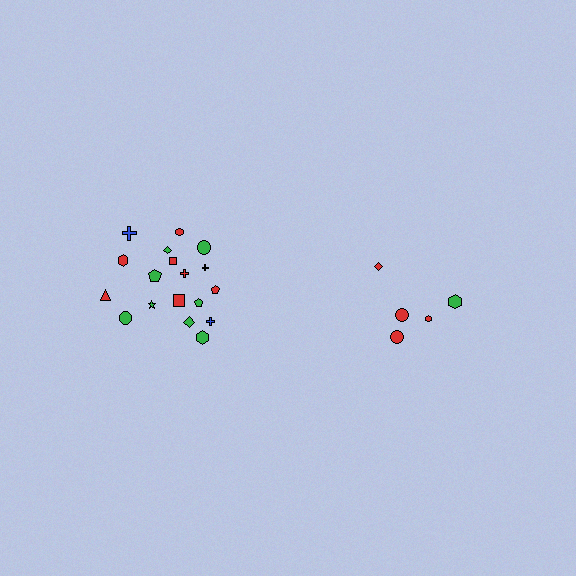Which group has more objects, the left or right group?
The left group.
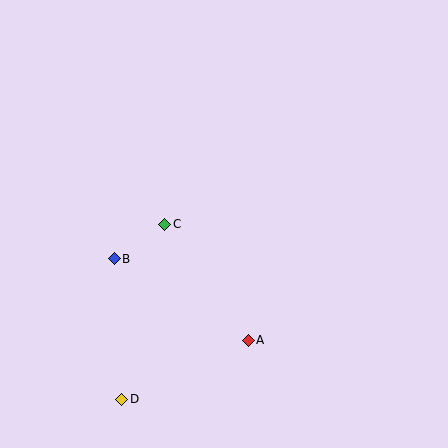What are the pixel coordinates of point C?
Point C is at (165, 224).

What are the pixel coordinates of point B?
Point B is at (114, 259).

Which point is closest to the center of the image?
Point C at (165, 224) is closest to the center.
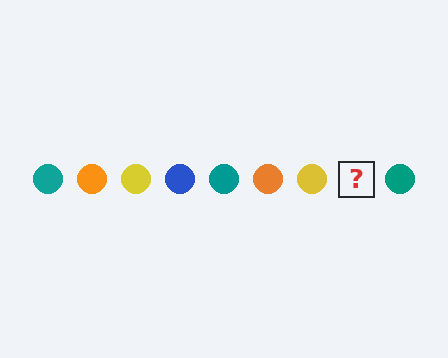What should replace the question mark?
The question mark should be replaced with a blue circle.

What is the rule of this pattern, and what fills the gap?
The rule is that the pattern cycles through teal, orange, yellow, blue circles. The gap should be filled with a blue circle.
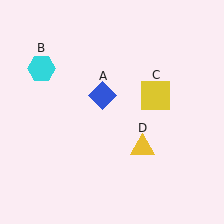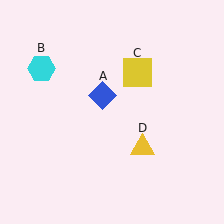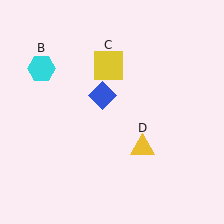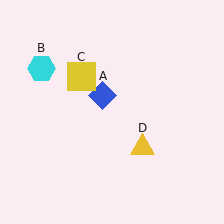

+ + + + + + +

Exercise
Find the line with "What should replace the question mark?" in the listing and extract it and all lines after it through the end, exactly, without the pictures.

Solution to the exercise
What should replace the question mark?
The question mark should be replaced with a blue circle.

What is the rule of this pattern, and what fills the gap?
The rule is that the pattern cycles through teal, orange, yellow, blue circles. The gap should be filled with a blue circle.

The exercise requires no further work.